_EXERCISE TASK_
In the copy, include every entry exactly but none of the images.

--- Begin ENTRIES SHOWN ---

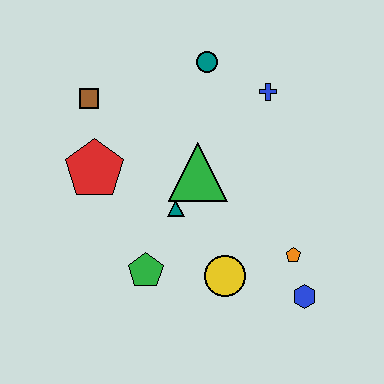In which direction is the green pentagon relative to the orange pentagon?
The green pentagon is to the left of the orange pentagon.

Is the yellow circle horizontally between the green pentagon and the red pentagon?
No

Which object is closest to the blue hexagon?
The orange pentagon is closest to the blue hexagon.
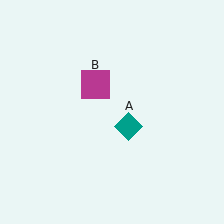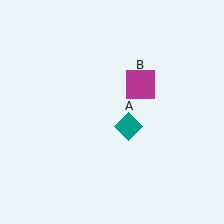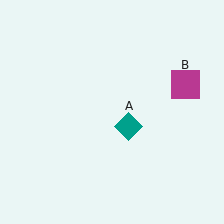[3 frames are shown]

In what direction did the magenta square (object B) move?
The magenta square (object B) moved right.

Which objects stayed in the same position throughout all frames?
Teal diamond (object A) remained stationary.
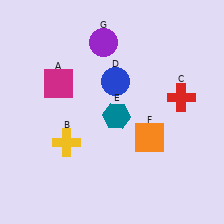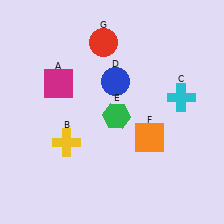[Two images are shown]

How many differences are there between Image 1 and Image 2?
There are 3 differences between the two images.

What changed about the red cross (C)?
In Image 1, C is red. In Image 2, it changed to cyan.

--- End ENTRIES SHOWN ---

_EXERCISE RESPONSE_
In which direction is the green pentagon relative to the orange pentagon?
The green pentagon is to the left of the orange pentagon.

Is the yellow circle horizontally between the green pentagon and the red pentagon?
No

Which object is closest to the blue hexagon?
The orange pentagon is closest to the blue hexagon.
[3 frames are shown]

In what direction did the magenta square (object B) move?
The magenta square (object B) moved right.

Which objects stayed in the same position throughout all frames?
Teal diamond (object A) remained stationary.
[Two images are shown]

How many differences are there between Image 1 and Image 2?
There are 3 differences between the two images.

What changed about the red cross (C)?
In Image 1, C is red. In Image 2, it changed to cyan.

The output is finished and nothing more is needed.